◆ YOUR INSTRUCTIONS:
Reproduce the closing part of the entries exactly: the line with "How many orange objects are in this image?" and all lines after it, ending with the last line, and nothing else.

◆ MATERIAL PROVIDED:
----------------------------------------

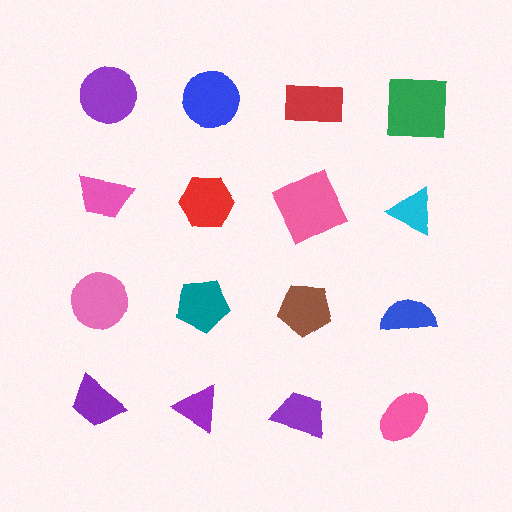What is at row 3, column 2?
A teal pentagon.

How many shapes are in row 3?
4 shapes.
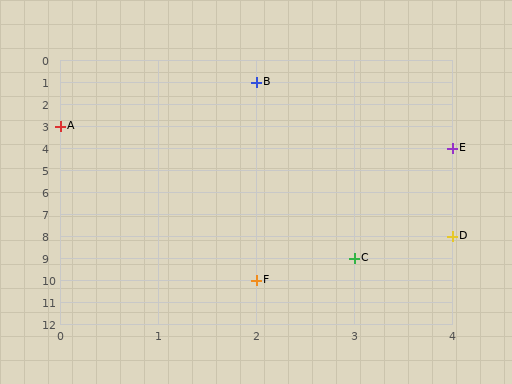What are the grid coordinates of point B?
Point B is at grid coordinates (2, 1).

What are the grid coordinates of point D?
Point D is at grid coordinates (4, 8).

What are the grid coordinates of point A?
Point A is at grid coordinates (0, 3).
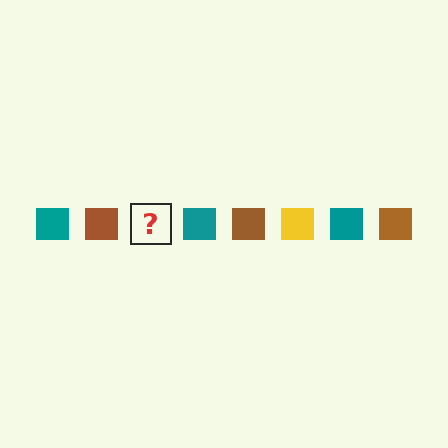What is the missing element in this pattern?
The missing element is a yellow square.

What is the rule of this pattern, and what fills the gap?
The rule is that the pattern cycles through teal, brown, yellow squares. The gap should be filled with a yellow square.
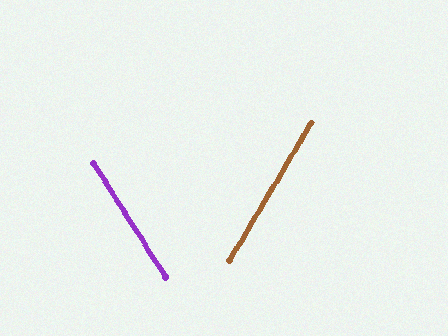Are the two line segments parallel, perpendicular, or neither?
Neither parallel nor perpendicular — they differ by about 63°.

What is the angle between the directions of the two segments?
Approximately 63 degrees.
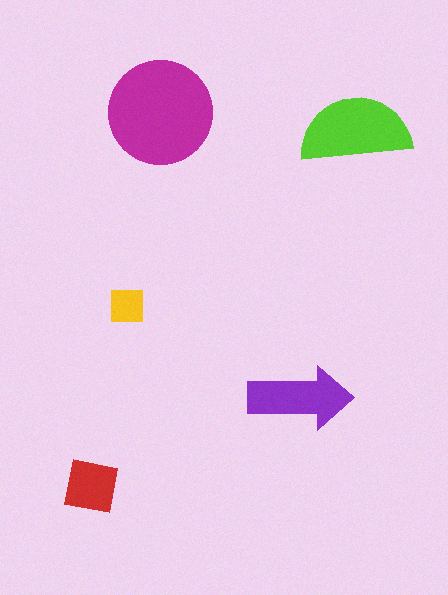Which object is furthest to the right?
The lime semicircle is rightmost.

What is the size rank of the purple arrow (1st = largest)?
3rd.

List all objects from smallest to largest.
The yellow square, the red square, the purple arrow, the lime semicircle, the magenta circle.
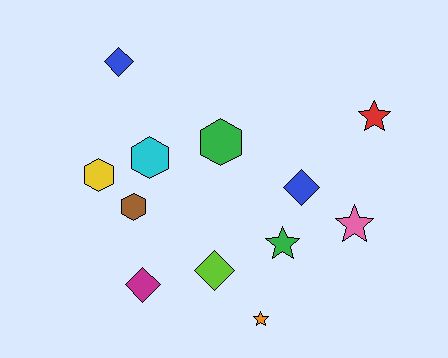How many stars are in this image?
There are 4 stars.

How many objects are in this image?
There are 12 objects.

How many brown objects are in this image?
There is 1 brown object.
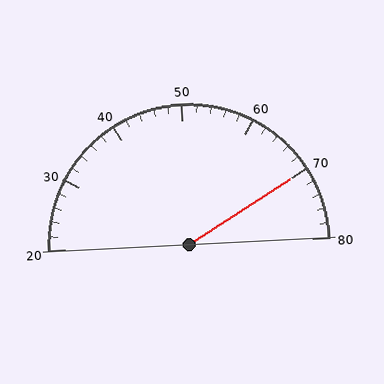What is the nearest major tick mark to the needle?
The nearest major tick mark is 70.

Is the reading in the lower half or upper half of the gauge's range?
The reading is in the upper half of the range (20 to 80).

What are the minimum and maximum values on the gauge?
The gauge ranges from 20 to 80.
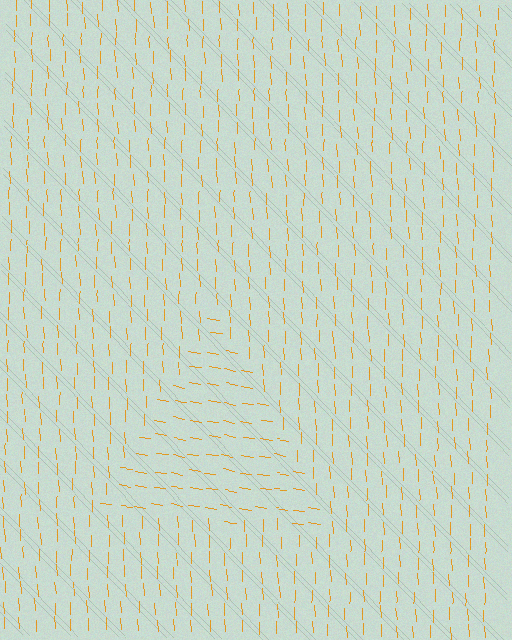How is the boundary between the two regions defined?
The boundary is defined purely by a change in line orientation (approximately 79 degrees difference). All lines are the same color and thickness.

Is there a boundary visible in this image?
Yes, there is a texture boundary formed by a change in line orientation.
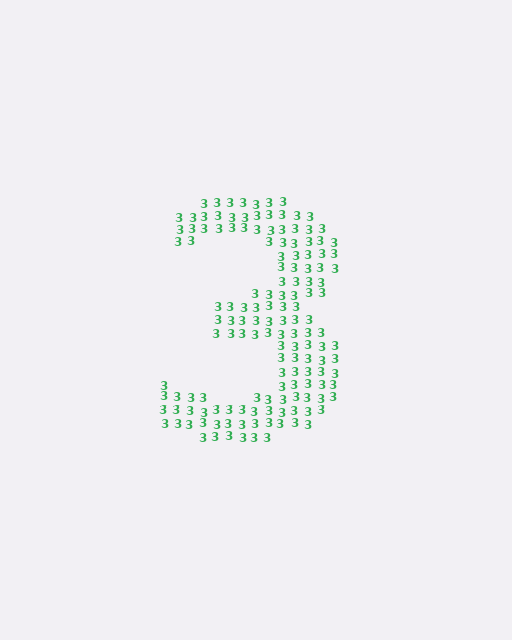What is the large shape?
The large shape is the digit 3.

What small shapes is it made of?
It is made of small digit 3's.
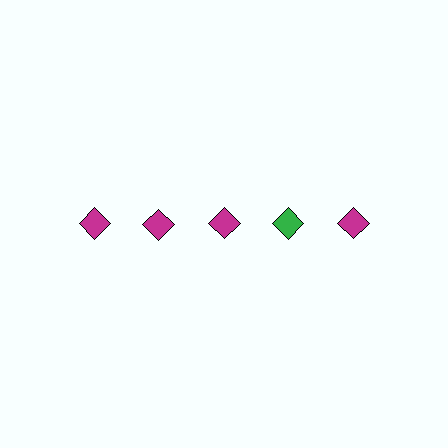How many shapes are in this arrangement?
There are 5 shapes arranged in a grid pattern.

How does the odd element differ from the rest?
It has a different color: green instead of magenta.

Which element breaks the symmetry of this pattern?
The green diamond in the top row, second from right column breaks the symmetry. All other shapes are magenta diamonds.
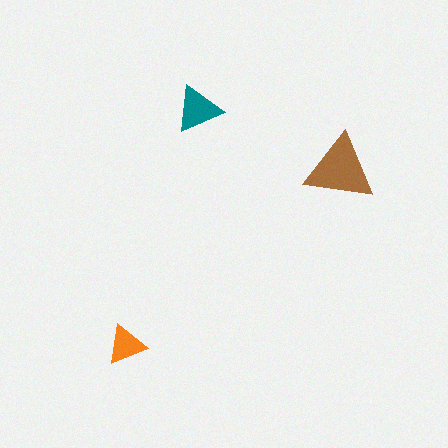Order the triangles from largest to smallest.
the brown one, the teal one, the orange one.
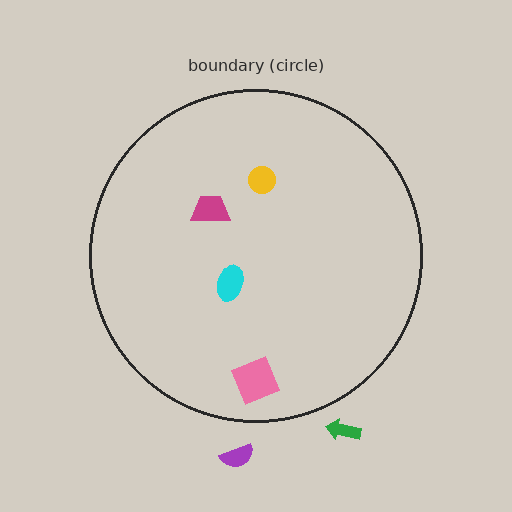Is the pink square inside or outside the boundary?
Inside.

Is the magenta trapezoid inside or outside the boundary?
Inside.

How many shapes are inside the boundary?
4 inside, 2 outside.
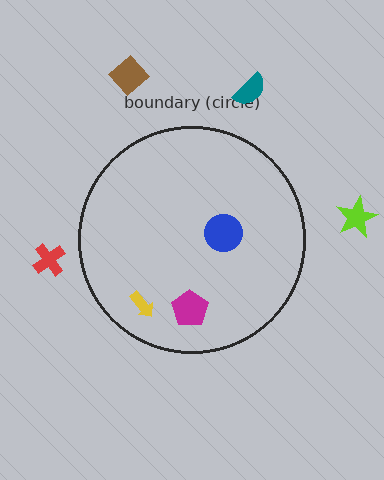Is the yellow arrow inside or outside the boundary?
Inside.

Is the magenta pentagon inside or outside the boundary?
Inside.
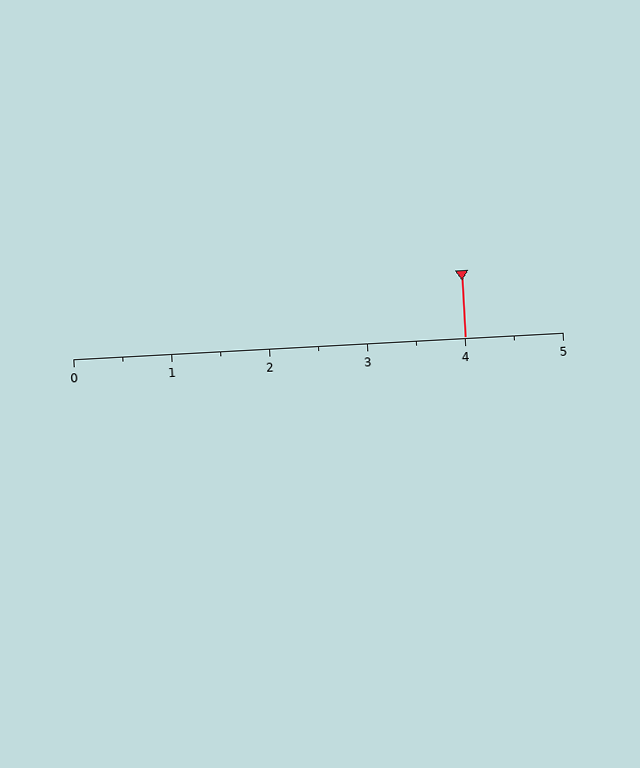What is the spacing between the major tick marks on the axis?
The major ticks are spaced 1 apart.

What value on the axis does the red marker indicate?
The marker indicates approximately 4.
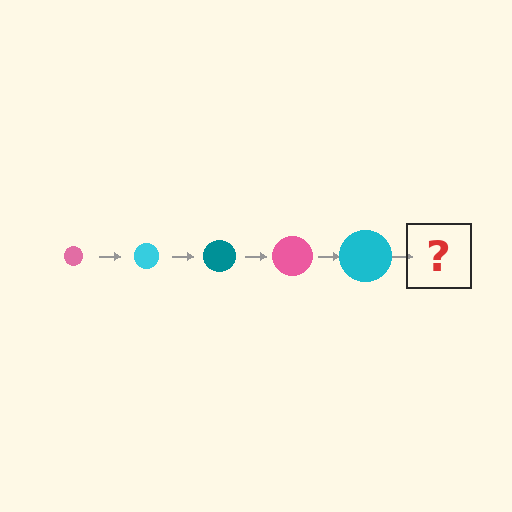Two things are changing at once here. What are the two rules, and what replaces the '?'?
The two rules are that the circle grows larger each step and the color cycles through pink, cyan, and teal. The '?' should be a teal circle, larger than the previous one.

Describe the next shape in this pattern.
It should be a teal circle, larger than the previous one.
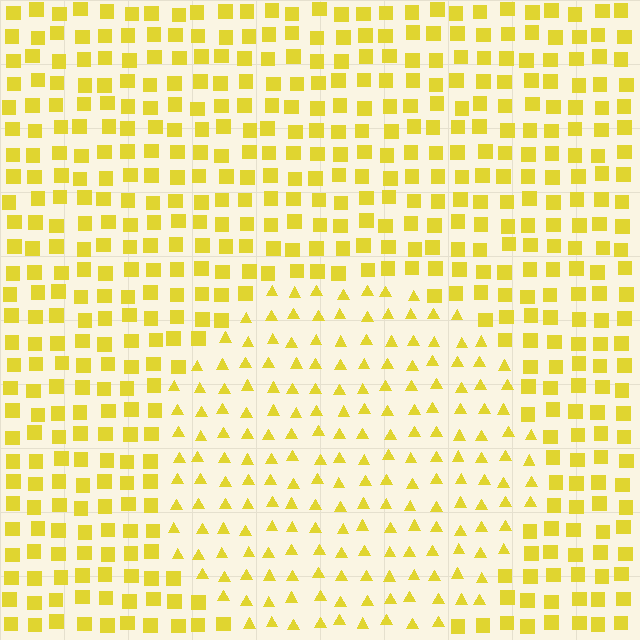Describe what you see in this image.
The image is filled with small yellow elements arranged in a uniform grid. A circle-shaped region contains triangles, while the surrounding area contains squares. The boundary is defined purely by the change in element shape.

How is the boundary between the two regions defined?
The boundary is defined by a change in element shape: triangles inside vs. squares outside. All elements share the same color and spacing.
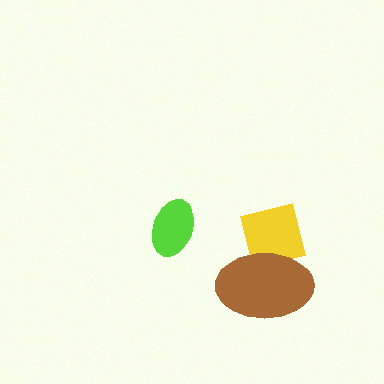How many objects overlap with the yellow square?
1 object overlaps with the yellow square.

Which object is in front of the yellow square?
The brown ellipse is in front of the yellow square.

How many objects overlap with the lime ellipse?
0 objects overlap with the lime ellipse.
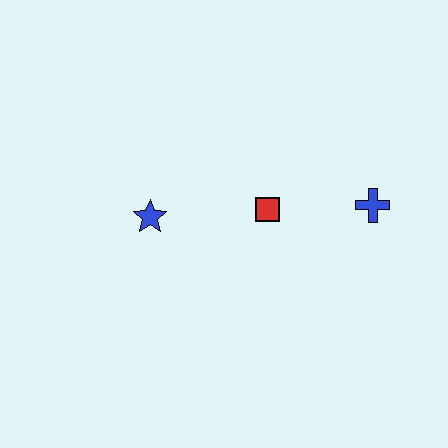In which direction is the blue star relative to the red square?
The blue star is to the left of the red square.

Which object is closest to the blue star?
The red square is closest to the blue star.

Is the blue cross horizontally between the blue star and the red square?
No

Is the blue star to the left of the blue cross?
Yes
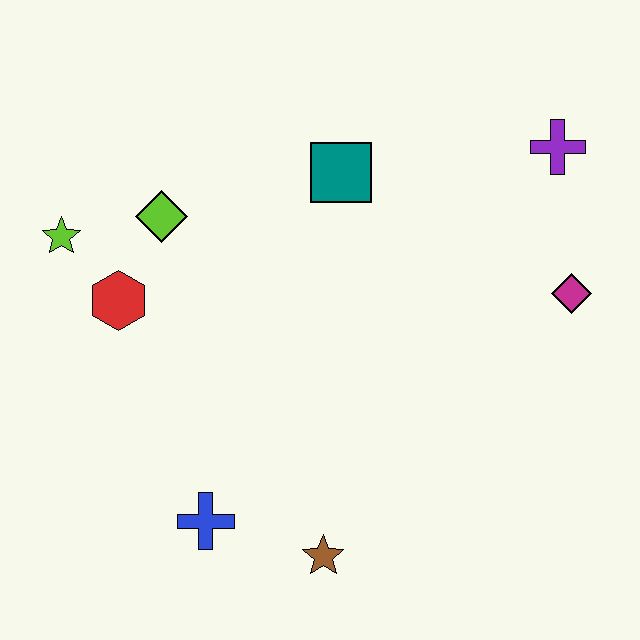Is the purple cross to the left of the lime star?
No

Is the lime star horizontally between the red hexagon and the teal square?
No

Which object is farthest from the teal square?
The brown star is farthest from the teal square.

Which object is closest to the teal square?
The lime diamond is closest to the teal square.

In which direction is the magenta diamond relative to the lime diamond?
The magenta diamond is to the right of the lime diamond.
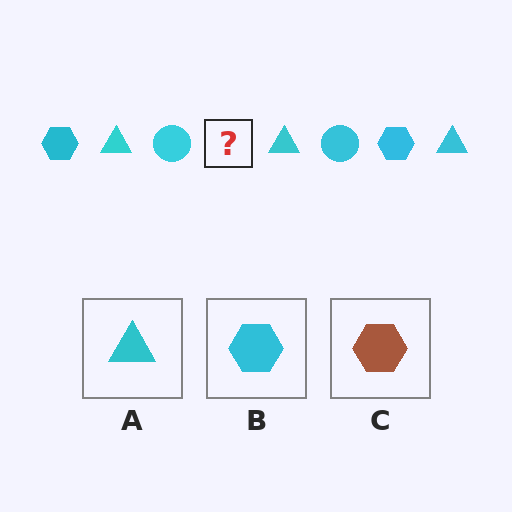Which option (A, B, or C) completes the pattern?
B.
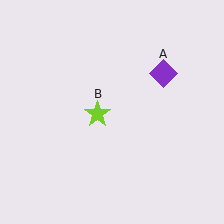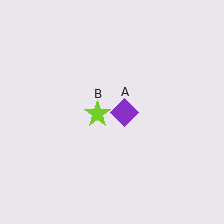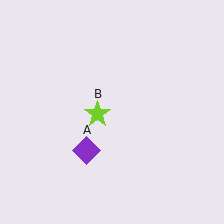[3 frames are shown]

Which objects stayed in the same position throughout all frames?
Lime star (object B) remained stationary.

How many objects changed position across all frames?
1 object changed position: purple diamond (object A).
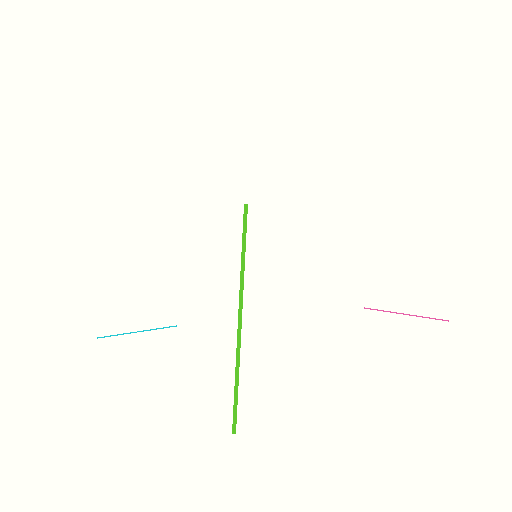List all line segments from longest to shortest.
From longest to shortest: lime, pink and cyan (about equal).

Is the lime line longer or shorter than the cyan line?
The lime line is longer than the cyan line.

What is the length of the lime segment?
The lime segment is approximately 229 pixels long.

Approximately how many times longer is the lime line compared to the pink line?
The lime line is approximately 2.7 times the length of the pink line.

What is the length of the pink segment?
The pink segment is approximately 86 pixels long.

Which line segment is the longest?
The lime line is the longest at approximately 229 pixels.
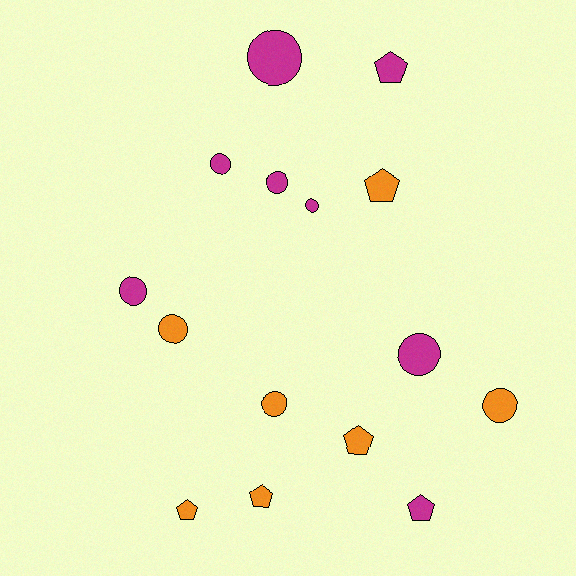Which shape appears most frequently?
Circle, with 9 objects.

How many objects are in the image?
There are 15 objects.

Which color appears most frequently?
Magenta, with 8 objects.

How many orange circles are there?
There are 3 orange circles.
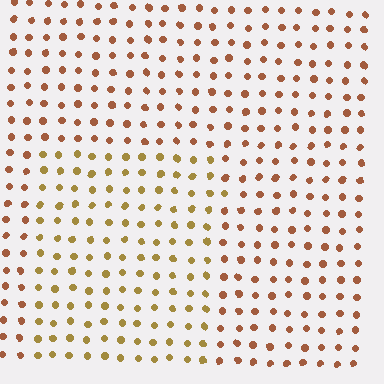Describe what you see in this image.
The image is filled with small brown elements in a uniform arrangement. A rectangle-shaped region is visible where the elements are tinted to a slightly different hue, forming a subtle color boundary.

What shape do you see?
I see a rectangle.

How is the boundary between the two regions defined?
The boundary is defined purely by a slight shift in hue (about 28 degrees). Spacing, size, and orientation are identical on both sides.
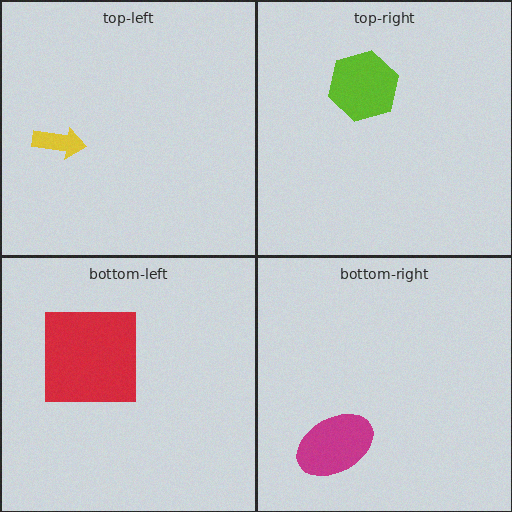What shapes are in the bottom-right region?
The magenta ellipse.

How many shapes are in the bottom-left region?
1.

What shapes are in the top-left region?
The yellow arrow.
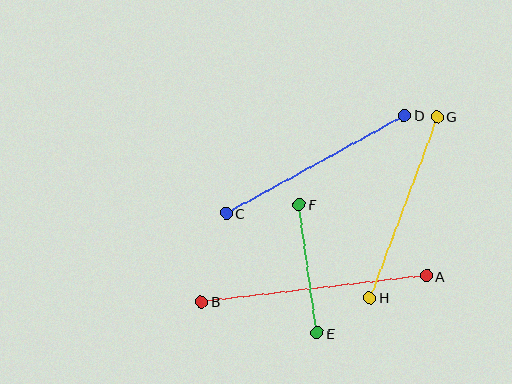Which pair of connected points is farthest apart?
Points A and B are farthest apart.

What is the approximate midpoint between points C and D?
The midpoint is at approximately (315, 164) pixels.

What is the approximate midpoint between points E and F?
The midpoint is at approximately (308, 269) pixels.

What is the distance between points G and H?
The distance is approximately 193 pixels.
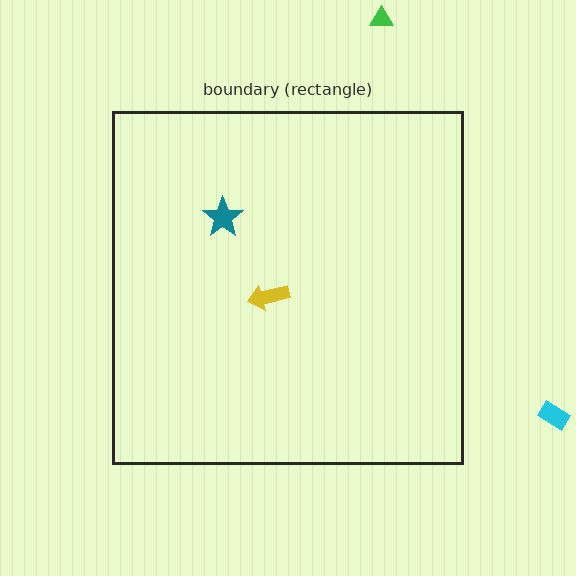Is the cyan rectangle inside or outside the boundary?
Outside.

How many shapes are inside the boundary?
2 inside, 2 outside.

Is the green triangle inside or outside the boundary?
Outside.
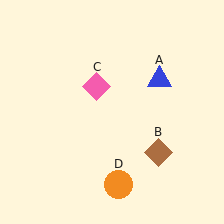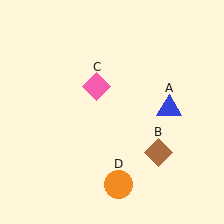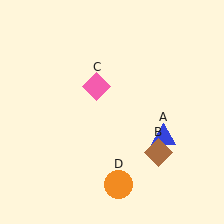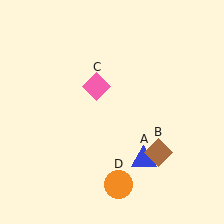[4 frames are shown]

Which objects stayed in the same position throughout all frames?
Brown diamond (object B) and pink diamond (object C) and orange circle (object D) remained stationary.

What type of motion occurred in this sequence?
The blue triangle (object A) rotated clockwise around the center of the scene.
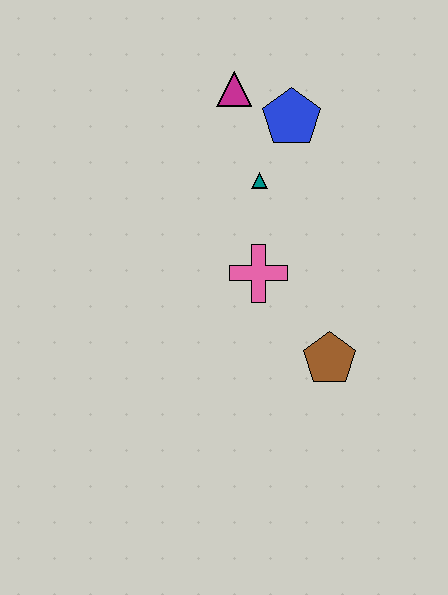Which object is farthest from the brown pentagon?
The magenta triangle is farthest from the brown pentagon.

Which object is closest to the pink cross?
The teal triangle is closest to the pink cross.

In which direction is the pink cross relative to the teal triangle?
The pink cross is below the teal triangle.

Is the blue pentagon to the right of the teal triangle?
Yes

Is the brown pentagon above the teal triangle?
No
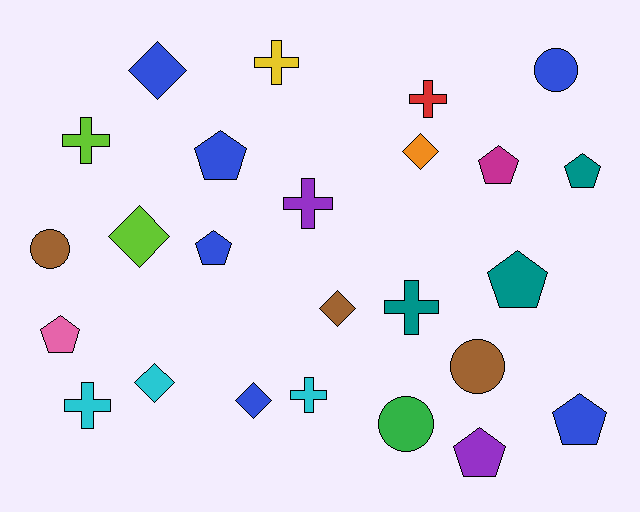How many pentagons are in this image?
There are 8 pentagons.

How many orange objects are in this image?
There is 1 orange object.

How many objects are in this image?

----------------------------------------

◆ TASK RESULT:
How many orange objects are in this image?
There is 1 orange object.

How many objects are in this image?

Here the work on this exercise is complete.